### AIM OF THE EXERCISE
Starting at the line that holds "Which labeled shape", quote every line through the end of the records, both boundary lines included. Omit the pictures.

§

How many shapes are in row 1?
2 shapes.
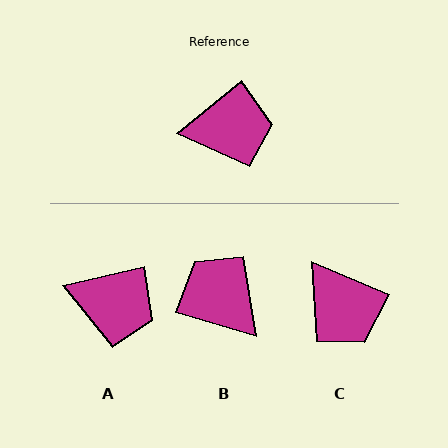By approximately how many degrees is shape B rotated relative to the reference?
Approximately 124 degrees counter-clockwise.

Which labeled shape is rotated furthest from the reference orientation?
B, about 124 degrees away.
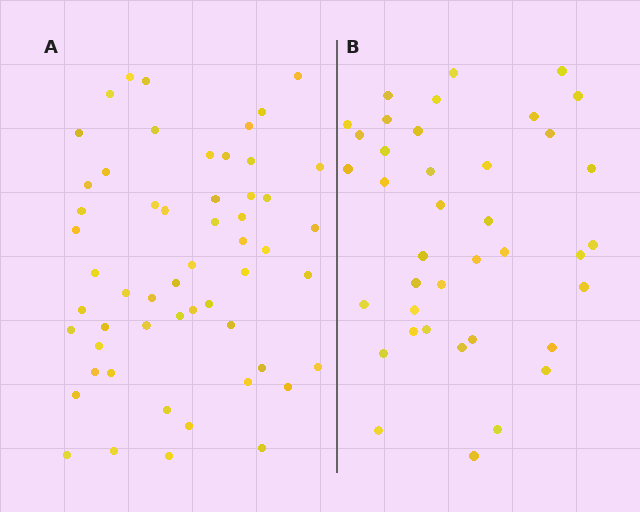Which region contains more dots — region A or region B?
Region A (the left region) has more dots.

§

### TASK ANSWER
Which labeled shape is rotated furthest from the reference orientation?
B, about 124 degrees away.
Which region contains more dots — region A or region B?
Region A (the left region) has more dots.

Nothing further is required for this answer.